╔══
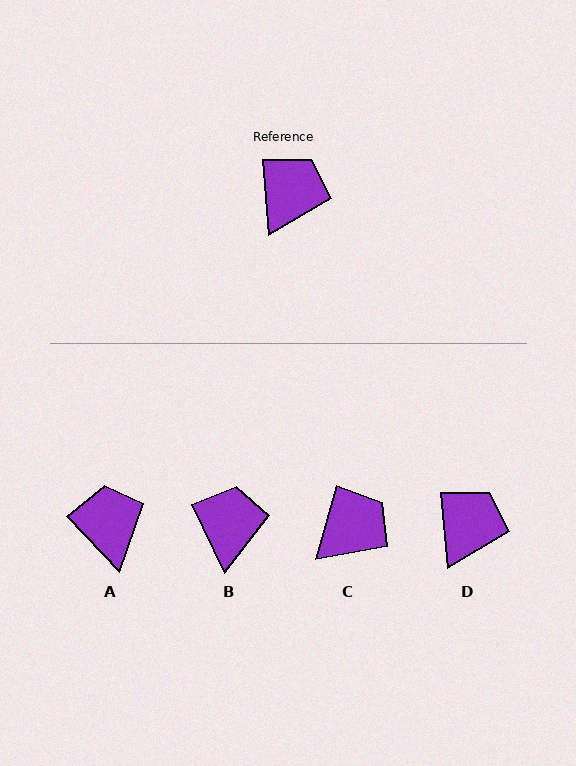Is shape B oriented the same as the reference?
No, it is off by about 21 degrees.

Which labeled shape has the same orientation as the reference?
D.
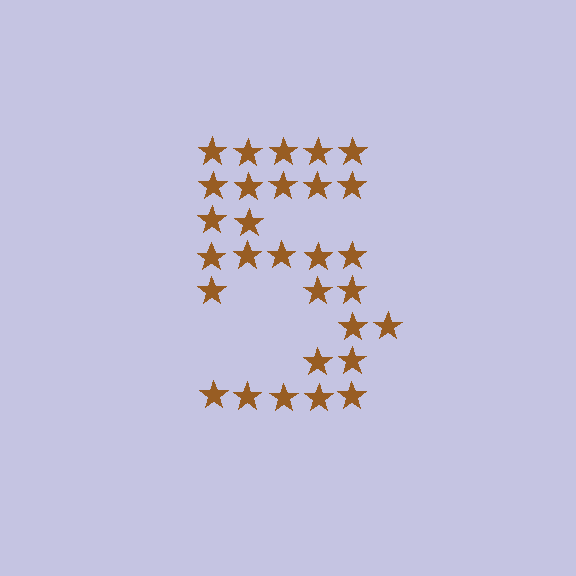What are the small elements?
The small elements are stars.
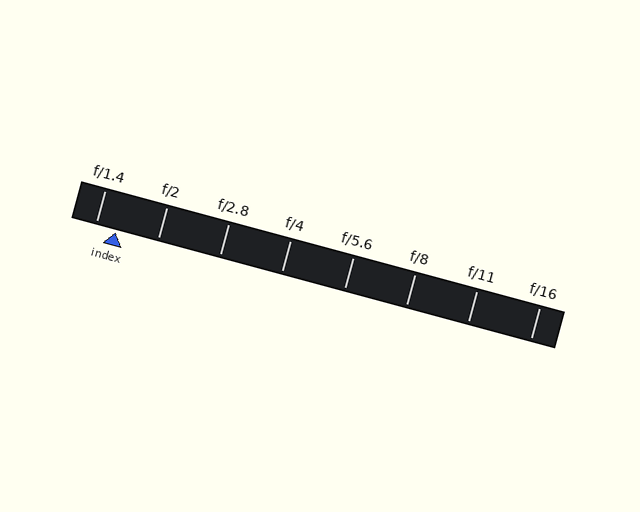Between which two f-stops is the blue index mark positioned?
The index mark is between f/1.4 and f/2.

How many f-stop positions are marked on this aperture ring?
There are 8 f-stop positions marked.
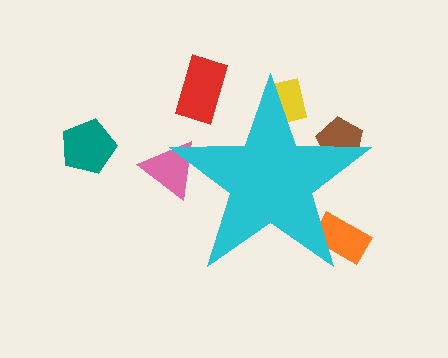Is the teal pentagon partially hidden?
No, the teal pentagon is fully visible.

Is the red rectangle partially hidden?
No, the red rectangle is fully visible.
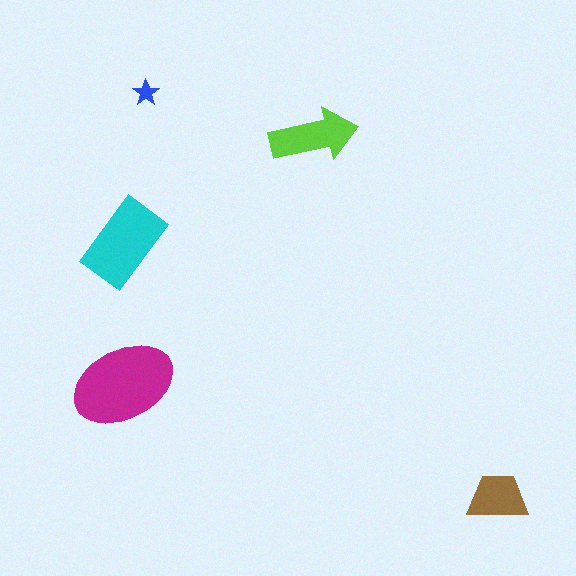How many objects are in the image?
There are 5 objects in the image.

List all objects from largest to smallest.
The magenta ellipse, the cyan rectangle, the lime arrow, the brown trapezoid, the blue star.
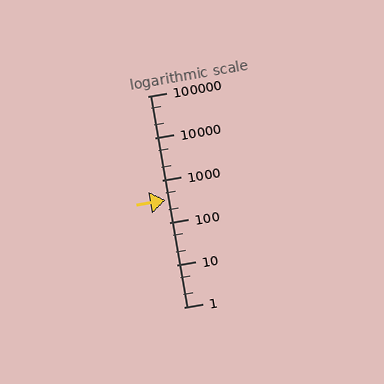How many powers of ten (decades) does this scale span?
The scale spans 5 decades, from 1 to 100000.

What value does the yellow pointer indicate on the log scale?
The pointer indicates approximately 340.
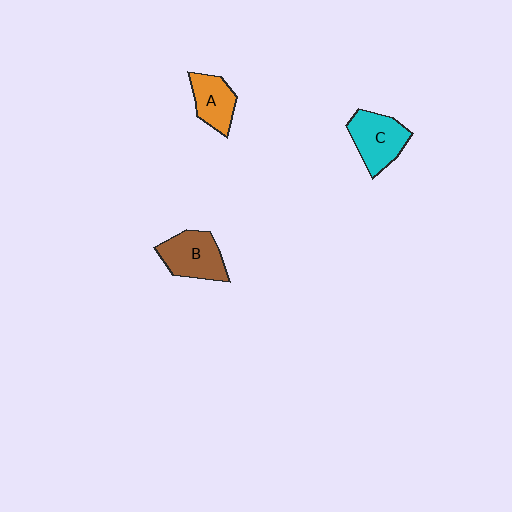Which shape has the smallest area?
Shape A (orange).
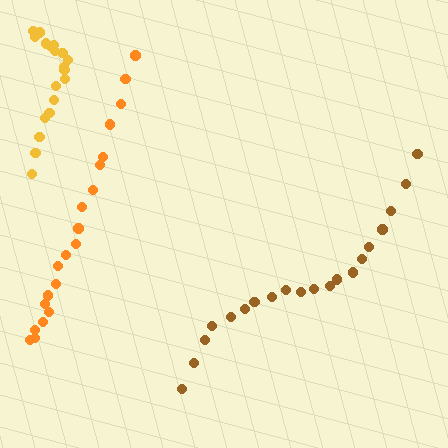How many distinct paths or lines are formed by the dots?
There are 3 distinct paths.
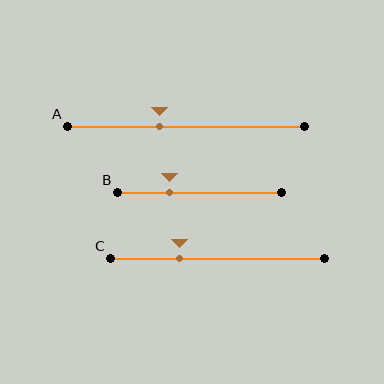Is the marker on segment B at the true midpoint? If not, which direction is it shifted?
No, the marker on segment B is shifted to the left by about 18% of the segment length.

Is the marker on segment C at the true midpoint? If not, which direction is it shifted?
No, the marker on segment C is shifted to the left by about 18% of the segment length.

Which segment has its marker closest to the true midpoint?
Segment A has its marker closest to the true midpoint.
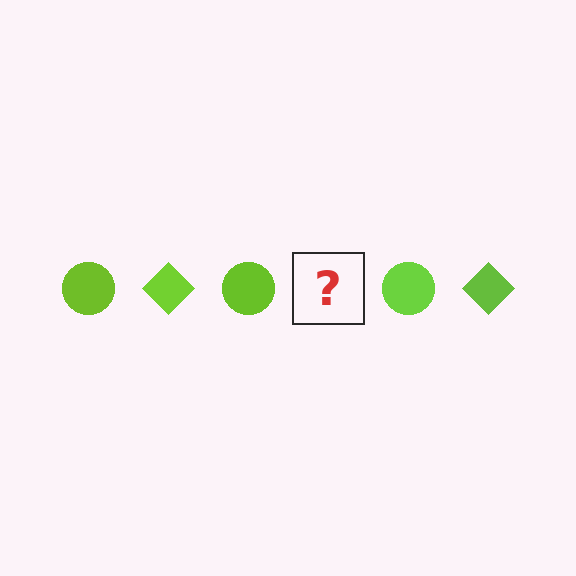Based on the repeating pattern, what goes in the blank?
The blank should be a lime diamond.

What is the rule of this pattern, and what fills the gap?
The rule is that the pattern cycles through circle, diamond shapes in lime. The gap should be filled with a lime diamond.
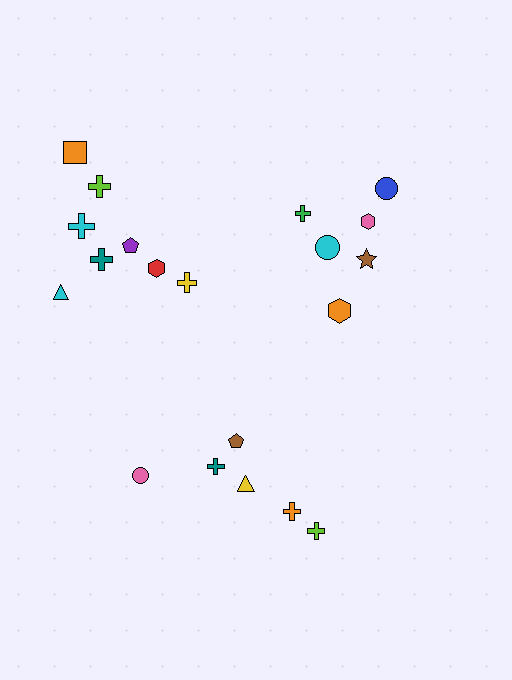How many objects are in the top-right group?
There are 6 objects.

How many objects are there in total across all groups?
There are 20 objects.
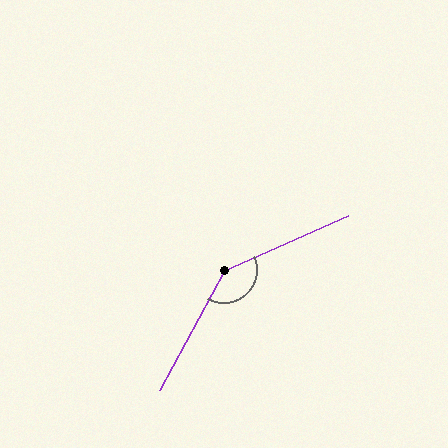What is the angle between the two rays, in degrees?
Approximately 142 degrees.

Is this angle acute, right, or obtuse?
It is obtuse.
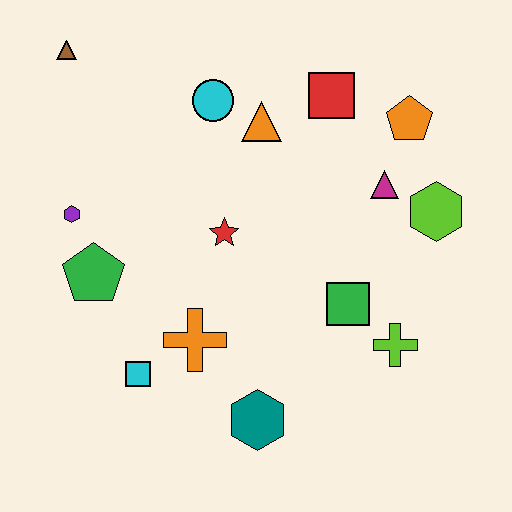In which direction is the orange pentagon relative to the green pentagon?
The orange pentagon is to the right of the green pentagon.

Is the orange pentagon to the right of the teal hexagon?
Yes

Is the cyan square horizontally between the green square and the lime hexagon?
No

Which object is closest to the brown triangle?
The cyan circle is closest to the brown triangle.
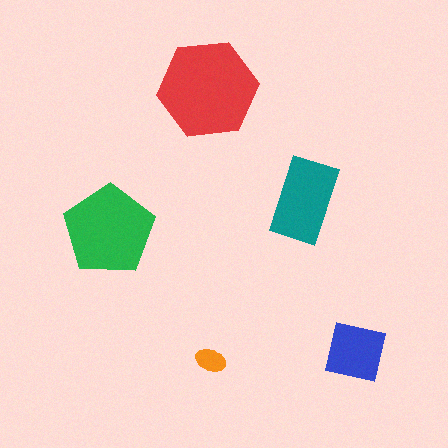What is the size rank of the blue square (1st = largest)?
4th.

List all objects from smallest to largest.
The orange ellipse, the blue square, the teal rectangle, the green pentagon, the red hexagon.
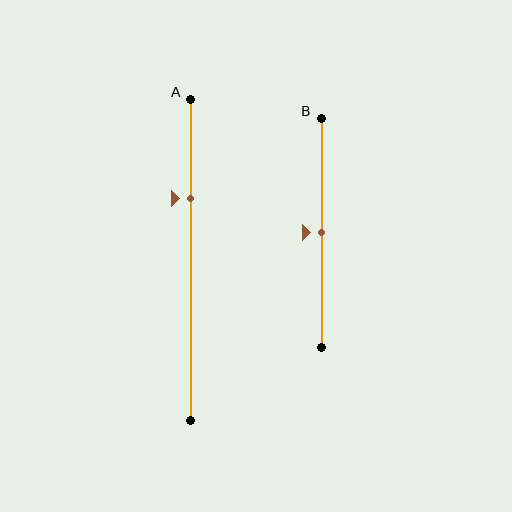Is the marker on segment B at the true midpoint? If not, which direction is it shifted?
Yes, the marker on segment B is at the true midpoint.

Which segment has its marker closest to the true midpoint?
Segment B has its marker closest to the true midpoint.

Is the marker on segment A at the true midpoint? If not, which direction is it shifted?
No, the marker on segment A is shifted upward by about 19% of the segment length.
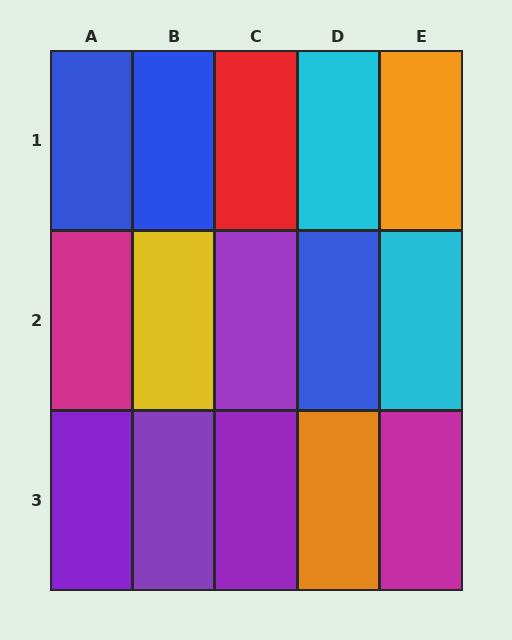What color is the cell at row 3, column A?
Purple.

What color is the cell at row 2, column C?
Purple.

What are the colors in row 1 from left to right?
Blue, blue, red, cyan, orange.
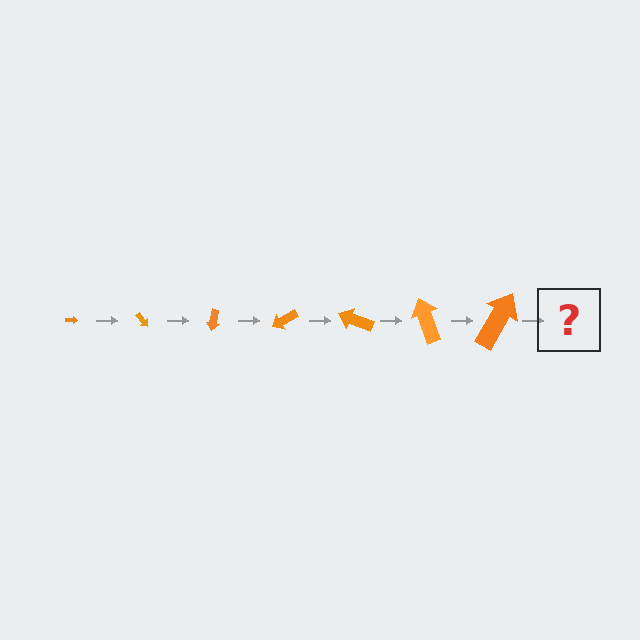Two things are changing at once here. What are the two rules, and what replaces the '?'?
The two rules are that the arrow grows larger each step and it rotates 50 degrees clockwise each step. The '?' should be an arrow, larger than the previous one and rotated 350 degrees clockwise from the start.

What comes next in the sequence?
The next element should be an arrow, larger than the previous one and rotated 350 degrees clockwise from the start.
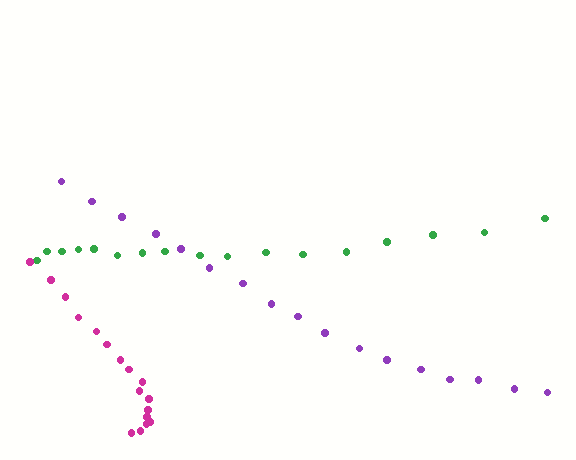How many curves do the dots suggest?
There are 3 distinct paths.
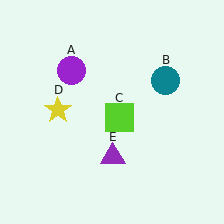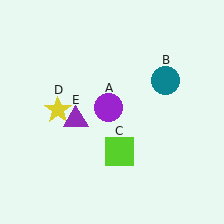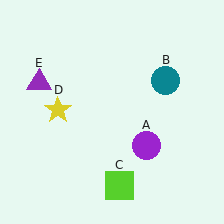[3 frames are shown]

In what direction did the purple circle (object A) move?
The purple circle (object A) moved down and to the right.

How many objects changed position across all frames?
3 objects changed position: purple circle (object A), lime square (object C), purple triangle (object E).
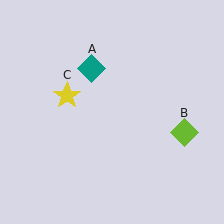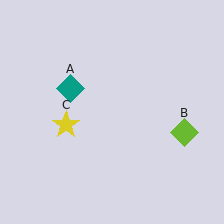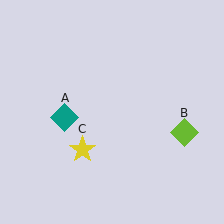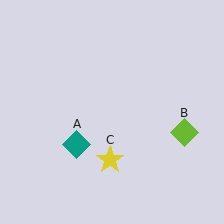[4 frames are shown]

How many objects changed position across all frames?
2 objects changed position: teal diamond (object A), yellow star (object C).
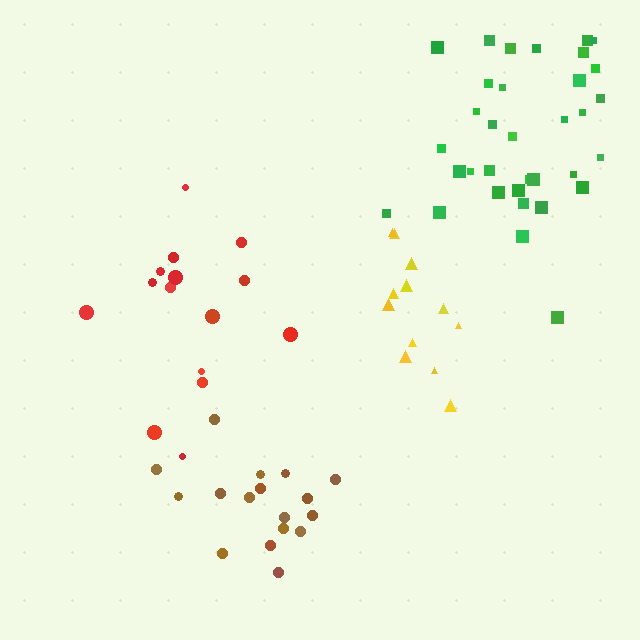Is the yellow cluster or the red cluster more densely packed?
Yellow.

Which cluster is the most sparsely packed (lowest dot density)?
Red.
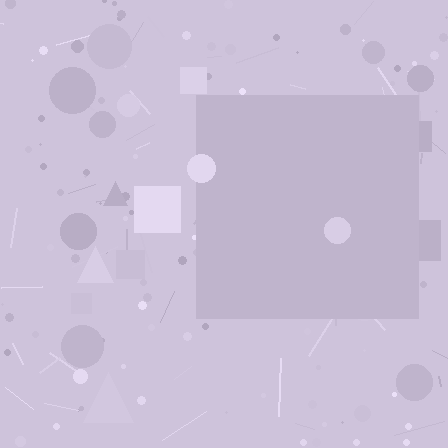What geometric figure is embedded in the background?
A square is embedded in the background.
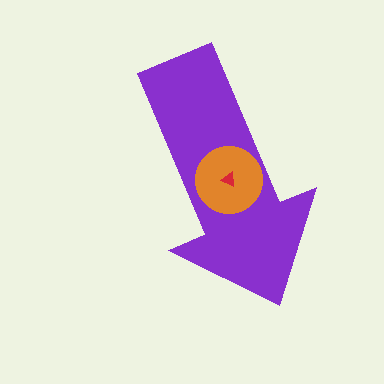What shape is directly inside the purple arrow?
The orange circle.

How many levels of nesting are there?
3.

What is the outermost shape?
The purple arrow.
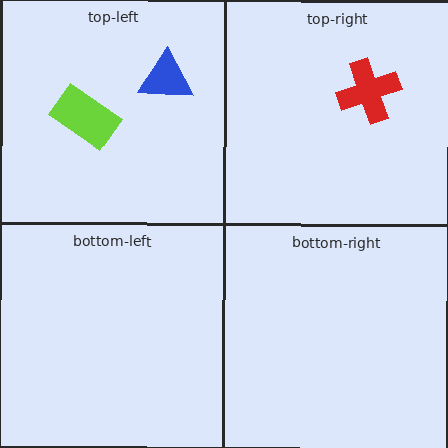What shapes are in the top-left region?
The lime rectangle, the blue triangle.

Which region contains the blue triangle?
The top-left region.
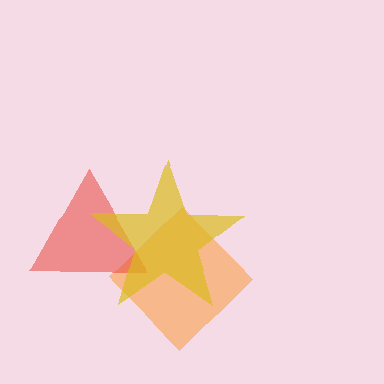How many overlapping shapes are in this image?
There are 3 overlapping shapes in the image.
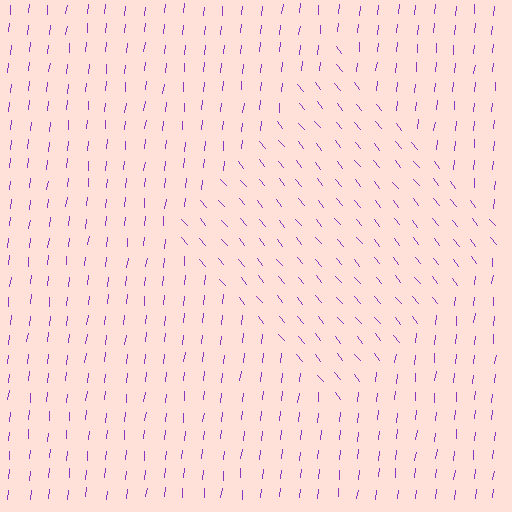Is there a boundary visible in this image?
Yes, there is a texture boundary formed by a change in line orientation.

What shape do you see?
I see a diamond.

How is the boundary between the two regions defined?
The boundary is defined purely by a change in line orientation (approximately 45 degrees difference). All lines are the same color and thickness.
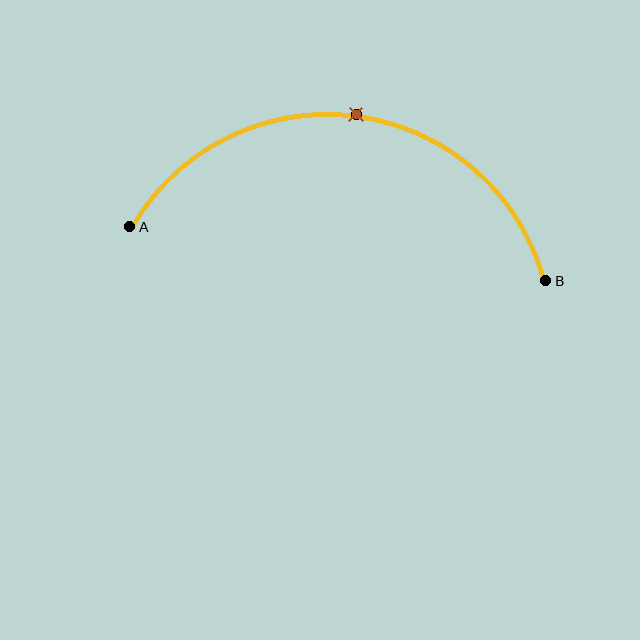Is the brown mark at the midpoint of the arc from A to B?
Yes. The brown mark lies on the arc at equal arc-length from both A and B — it is the arc midpoint.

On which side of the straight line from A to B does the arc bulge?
The arc bulges above the straight line connecting A and B.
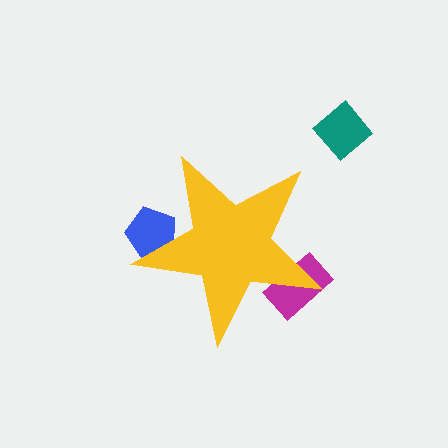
╚══
Your objective
In your copy, leave out the pictures and reproduce the material above exactly.

Exercise result
Is shape B oriented the same as the reference?
No, it is off by about 21 degrees.

Which labeled shape has the same orientation as the reference?
D.
What are the small elements?
The small elements are stars.
Between which two f-stops is the blue index mark positioned?
The index mark is between f/1.4 and f/2.

How many f-stop positions are marked on this aperture ring?
There are 8 f-stop positions marked.
Is the teal pentagon partially hidden?
No, the teal pentagon is fully visible.

Is the red rectangle partially hidden?
No, the red rectangle is fully visible.
How many objects are in the image?
There are 5 objects in the image.

List all objects from largest to smallest.
The magenta ellipse, the cyan rectangle, the lime arrow, the brown trapezoid, the blue star.
How many powers of ten (decades) does this scale span?
The scale spans 5 decades, from 1 to 100000.

What value does the yellow pointer indicate on the log scale?
The pointer indicates approximately 340.
Which shape has the smallest area?
Shape A (orange).
How many distinct paths or lines are formed by the dots?
There are 3 distinct paths.
Is the marker on segment B at the true midpoint? If not, which direction is it shifted?
No, the marker on segment B is shifted to the left by about 18% of the segment length.

Is the marker on segment C at the true midpoint? If not, which direction is it shifted?
No, the marker on segment C is shifted to the left by about 18% of the segment length.

Which segment has its marker closest to the true midpoint?
Segment A has its marker closest to the true midpoint.
Based on the repeating pattern, what goes in the blank?
The blank should be a lime diamond.

What is the rule of this pattern, and what fills the gap?
The rule is that the pattern cycles through circle, diamond shapes in lime. The gap should be filled with a lime diamond.
How many objects are in the top-right group?
There are 6 objects.

How many objects are there in total across all groups?
There are 20 objects.
What is the angle between the two rays, in degrees?
Approximately 142 degrees.

Is this angle acute, right, or obtuse?
It is obtuse.
In which direction is the orange pentagon relative to the green pentagon?
The orange pentagon is to the right of the green pentagon.

Is the orange pentagon to the right of the teal hexagon?
Yes

Is the cyan square horizontally between the green square and the lime hexagon?
No

Which object is closest to the brown triangle?
The cyan circle is closest to the brown triangle.
What is the size rank of the blue square (1st = largest)?
4th.

List all objects from smallest to largest.
The orange ellipse, the blue square, the teal rectangle, the green pentagon, the red hexagon.
Is the marker on segment B at the true midpoint? If not, which direction is it shifted?
Yes, the marker on segment B is at the true midpoint.

Which segment has its marker closest to the true midpoint?
Segment B has its marker closest to the true midpoint.

Is the marker on segment A at the true midpoint? If not, which direction is it shifted?
No, the marker on segment A is shifted upward by about 19% of the segment length.
What color is the cell at row 3, column A?
Purple.

What color is the cell at row 2, column C?
Purple.

What are the colors in row 1 from left to right?
Blue, blue, red, cyan, orange.
Two things are changing at once here. What are the two rules, and what replaces the '?'?
The two rules are that the arrow grows larger each step and it rotates 50 degrees clockwise each step. The '?' should be an arrow, larger than the previous one and rotated 350 degrees clockwise from the start.

What comes next in the sequence?
The next element should be an arrow, larger than the previous one and rotated 350 degrees clockwise from the start.
How many curves do the dots suggest?
There are 3 distinct paths.
[3 frames are shown]

In what direction did the purple circle (object A) move?
The purple circle (object A) moved down and to the right.

How many objects changed position across all frames?
3 objects changed position: purple circle (object A), lime square (object C), purple triangle (object E).
[4 frames are shown]

How many objects changed position across all frames?
2 objects changed position: teal diamond (object A), yellow star (object C).
Is the yellow cluster or the red cluster more densely packed?
Yellow.

Which cluster is the most sparsely packed (lowest dot density)?
Red.
What geometric figure is embedded in the background?
A square is embedded in the background.
What shape is directly inside the purple arrow?
The orange circle.

How many levels of nesting are there?
3.

What is the outermost shape?
The purple arrow.
What shapes are in the top-left region?
The lime rectangle, the blue triangle.

Which region contains the blue triangle?
The top-left region.
How many overlapping shapes are in this image?
There are 3 overlapping shapes in the image.
Is there a boundary visible in this image?
Yes, there is a texture boundary formed by a change in line orientation.

What shape do you see?
I see a diamond.

How is the boundary between the two regions defined?
The boundary is defined purely by a change in line orientation (approximately 45 degrees difference). All lines are the same color and thickness.
Is the brown mark at the midpoint of the arc from A to B?
Yes. The brown mark lies on the arc at equal arc-length from both A and B — it is the arc midpoint.

On which side of the straight line from A to B does the arc bulge?
The arc bulges above the straight line connecting A and B.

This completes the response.